**Provided entries**

============================================================

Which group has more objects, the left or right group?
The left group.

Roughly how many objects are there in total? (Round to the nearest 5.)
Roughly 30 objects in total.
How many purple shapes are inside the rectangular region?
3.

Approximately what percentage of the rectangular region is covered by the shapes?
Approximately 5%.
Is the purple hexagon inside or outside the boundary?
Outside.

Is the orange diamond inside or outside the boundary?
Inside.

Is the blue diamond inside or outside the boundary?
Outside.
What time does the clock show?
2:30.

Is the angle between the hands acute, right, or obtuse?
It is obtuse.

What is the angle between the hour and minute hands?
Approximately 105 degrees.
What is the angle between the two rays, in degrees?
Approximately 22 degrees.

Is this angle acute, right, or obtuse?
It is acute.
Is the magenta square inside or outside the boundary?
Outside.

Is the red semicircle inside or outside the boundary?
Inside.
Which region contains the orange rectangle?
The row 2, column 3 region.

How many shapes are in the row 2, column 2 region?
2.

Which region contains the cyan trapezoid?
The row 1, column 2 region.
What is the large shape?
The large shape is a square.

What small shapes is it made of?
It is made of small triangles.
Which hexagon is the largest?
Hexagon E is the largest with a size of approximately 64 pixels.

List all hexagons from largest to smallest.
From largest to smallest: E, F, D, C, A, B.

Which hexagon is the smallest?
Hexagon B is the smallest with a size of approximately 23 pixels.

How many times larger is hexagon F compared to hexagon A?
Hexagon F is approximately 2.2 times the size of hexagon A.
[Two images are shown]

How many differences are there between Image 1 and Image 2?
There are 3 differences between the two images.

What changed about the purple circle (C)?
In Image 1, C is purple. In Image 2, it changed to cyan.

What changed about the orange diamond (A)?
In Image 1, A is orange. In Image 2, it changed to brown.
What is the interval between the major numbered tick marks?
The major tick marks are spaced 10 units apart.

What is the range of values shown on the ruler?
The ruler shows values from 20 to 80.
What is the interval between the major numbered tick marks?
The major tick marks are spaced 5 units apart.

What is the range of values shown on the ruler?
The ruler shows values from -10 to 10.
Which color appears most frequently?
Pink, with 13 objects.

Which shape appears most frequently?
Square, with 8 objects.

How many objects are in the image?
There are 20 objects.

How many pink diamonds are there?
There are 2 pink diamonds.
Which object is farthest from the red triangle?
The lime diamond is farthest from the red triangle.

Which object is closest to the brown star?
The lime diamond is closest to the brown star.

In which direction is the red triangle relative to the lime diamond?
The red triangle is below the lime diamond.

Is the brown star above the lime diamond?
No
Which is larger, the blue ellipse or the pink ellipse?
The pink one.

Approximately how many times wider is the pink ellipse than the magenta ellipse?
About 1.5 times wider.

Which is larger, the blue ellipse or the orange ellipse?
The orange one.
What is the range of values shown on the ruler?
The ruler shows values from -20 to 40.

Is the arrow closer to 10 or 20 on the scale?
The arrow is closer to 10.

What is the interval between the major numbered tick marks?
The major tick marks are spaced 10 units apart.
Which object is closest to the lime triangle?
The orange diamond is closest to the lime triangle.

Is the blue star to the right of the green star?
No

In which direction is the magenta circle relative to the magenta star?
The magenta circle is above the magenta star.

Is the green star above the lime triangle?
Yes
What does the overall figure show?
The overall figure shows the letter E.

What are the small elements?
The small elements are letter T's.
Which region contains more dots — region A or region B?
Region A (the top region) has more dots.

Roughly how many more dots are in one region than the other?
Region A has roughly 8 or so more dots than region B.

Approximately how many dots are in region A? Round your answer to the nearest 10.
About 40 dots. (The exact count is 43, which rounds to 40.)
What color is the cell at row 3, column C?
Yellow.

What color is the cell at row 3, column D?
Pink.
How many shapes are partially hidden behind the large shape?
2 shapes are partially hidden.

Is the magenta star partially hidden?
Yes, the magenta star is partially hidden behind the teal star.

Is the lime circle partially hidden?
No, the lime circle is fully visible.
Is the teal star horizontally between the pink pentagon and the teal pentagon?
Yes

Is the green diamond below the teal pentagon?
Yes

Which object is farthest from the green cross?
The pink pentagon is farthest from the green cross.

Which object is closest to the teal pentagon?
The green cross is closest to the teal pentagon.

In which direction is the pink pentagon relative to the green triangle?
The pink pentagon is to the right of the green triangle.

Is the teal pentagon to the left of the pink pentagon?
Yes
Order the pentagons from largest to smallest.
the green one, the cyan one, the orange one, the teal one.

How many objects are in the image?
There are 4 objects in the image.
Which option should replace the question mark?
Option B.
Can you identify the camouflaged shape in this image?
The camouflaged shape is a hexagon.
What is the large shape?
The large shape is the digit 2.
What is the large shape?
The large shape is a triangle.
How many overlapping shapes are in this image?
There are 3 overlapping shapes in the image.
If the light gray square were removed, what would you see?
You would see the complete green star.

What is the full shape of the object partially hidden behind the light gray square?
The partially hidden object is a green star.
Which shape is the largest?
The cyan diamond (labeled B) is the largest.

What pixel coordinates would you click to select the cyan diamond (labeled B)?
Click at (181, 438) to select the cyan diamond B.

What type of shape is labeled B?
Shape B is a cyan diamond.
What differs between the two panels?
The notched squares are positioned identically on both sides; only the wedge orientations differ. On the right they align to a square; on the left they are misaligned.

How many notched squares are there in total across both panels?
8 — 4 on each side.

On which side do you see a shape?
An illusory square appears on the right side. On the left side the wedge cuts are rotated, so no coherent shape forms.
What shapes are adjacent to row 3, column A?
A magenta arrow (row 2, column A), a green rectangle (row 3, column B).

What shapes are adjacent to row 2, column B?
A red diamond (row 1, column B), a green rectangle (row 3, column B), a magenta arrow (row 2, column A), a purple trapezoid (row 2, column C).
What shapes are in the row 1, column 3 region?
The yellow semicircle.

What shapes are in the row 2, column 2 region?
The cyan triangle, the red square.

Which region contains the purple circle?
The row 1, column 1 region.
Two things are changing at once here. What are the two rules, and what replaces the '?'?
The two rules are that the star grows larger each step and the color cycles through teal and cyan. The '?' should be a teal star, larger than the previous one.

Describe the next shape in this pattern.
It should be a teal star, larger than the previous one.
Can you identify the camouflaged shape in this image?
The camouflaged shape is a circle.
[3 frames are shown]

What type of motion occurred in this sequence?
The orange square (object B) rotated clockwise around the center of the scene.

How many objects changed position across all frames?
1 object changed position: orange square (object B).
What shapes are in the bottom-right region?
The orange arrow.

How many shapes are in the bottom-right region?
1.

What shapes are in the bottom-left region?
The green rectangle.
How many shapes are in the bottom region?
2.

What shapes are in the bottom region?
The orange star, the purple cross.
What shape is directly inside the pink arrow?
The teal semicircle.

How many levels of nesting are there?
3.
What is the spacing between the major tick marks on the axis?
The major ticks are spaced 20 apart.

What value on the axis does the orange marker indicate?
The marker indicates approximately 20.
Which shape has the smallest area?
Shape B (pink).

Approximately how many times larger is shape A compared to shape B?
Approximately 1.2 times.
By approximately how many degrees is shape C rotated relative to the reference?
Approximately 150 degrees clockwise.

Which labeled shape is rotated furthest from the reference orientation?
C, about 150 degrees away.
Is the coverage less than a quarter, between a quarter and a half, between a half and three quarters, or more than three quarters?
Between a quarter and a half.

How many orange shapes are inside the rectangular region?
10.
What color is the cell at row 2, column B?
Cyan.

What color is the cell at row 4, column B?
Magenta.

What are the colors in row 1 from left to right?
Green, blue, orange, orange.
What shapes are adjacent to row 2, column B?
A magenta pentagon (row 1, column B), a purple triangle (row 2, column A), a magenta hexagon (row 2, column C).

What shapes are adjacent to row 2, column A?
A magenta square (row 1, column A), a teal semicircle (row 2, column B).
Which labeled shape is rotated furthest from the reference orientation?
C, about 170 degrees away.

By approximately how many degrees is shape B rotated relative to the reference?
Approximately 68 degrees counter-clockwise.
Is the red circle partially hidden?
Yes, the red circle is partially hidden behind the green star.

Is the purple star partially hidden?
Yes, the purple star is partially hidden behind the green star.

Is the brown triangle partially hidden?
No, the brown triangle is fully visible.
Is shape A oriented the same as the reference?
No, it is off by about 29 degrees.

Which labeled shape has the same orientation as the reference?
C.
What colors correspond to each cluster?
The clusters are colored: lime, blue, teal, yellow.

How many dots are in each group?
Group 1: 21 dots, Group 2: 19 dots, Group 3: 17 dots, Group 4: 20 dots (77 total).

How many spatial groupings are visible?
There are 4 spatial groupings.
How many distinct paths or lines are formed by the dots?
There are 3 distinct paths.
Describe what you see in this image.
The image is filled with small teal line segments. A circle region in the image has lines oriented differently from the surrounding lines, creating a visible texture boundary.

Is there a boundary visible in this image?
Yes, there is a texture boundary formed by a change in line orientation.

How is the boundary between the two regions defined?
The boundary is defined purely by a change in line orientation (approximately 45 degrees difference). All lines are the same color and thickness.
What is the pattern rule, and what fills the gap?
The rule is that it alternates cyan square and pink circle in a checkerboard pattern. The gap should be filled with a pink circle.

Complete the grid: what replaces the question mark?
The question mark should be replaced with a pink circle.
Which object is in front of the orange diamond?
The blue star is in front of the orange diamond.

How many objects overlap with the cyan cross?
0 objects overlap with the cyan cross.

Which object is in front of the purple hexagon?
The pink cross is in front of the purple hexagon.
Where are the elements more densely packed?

============================================================

**Your task**
Copy exactly, and only, the lines from the one containing "Which object is in front of the purple" through the last line of the listing.

**Answer**
Which object is in front of the purple hexagon?
The pink cross is in front of the purple hexagon.
Where are the elements more densely packed?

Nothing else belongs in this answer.